#### DATASET ENTRIES ####
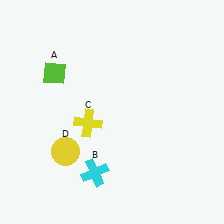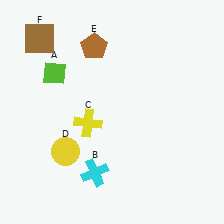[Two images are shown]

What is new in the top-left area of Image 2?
A brown square (F) was added in the top-left area of Image 2.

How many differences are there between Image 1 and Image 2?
There are 2 differences between the two images.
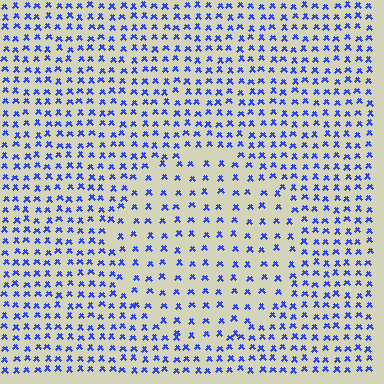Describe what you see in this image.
The image contains small blue elements arranged at two different densities. A circle-shaped region is visible where the elements are less densely packed than the surrounding area.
####
WHAT THE TASK REQUIRES
Leave out the pictures, and please output only the lines from the line that contains "What is new in the top-left area of Image 2?" through the end of the data, both ends included.

TASK RESULT
What is new in the top-left area of Image 2?
A brown square (F) was added in the top-left area of Image 2.

How many differences are there between Image 1 and Image 2?
There are 2 differences between the two images.
Describe what you see in this image.
The image contains small blue elements arranged at two different densities. A circle-shaped region is visible where the elements are less densely packed than the surrounding area.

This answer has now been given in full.